**Extracted entries:**
------------------------------------------------
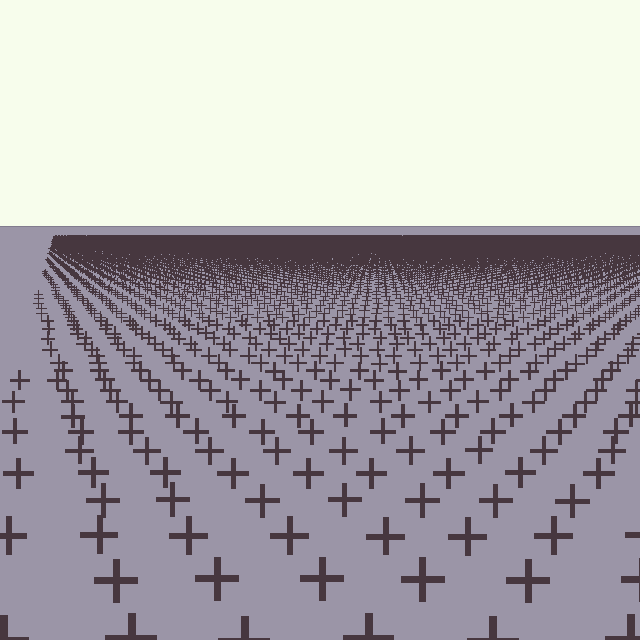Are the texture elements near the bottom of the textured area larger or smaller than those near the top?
Larger. Near the bottom, elements are closer to the viewer and appear at a bigger on-screen size.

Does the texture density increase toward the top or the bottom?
Density increases toward the top.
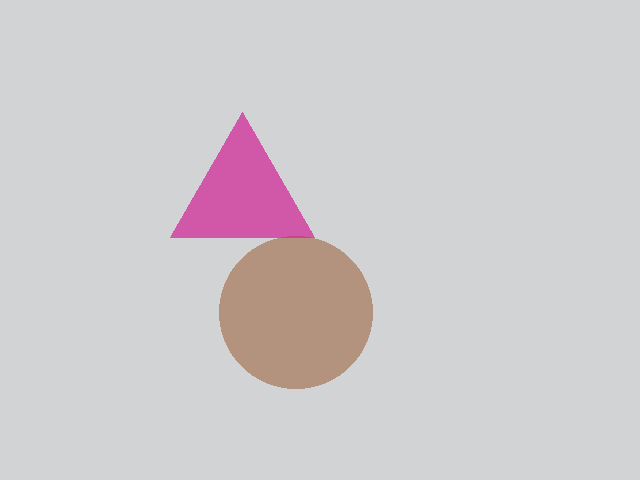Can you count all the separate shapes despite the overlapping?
Yes, there are 2 separate shapes.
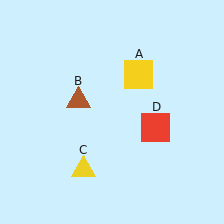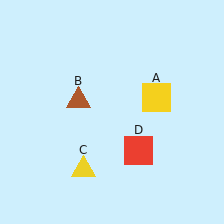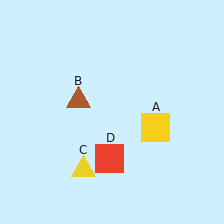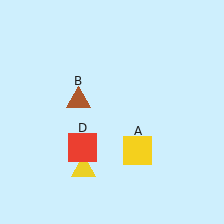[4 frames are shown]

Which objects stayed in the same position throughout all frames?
Brown triangle (object B) and yellow triangle (object C) remained stationary.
------------------------------------------------
**Description of the task:**
Take the material above and output only the lines from the one that contains "Does the texture" through the one that contains "[4 frames are shown]", ends included and images left out.

**Expected answer:**
Does the texture density increase toward the top or the bottom?
Density increases toward the top.
Can you count all the separate shapes despite the overlapping?
Yes, there are 2 separate shapes.
[4 frames are shown]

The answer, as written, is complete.